* TASK REQUIREMENTS: Restate word for word the lines beginning at the one that contains "Which labeled shape" and ending at the one that contains "Is the marker on segment C"; include both and nothing else.

* RECORDED DATA:

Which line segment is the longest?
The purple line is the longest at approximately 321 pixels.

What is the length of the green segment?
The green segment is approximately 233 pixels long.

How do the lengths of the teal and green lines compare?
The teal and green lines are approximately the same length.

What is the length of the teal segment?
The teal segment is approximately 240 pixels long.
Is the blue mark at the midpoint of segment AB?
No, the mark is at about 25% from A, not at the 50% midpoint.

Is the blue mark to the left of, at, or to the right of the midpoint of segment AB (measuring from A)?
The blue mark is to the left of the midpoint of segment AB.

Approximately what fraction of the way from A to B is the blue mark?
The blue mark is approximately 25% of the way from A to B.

* * *

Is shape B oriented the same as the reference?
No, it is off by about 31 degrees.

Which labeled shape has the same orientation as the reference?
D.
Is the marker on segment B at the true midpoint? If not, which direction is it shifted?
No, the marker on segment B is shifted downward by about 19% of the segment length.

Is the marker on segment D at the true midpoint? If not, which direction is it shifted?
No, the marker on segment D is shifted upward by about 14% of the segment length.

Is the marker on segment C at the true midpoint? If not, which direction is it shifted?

* ANSWER FOR THIS EXERCISE:
Which labeled shape has the same orientation as the reference?
D.
Is the marker on segment B at the true midpoint? If not, which direction is it shifted?
No, the marker on segment B is shifted downward by about 19% of the segment length.

Is the marker on segment D at the true midpoint? If not, which direction is it shifted?
No, the marker on segment D is shifted upward by about 14% of the segment length.

Is the marker on segment C at the true midpoint? If not, which direction is it shifted?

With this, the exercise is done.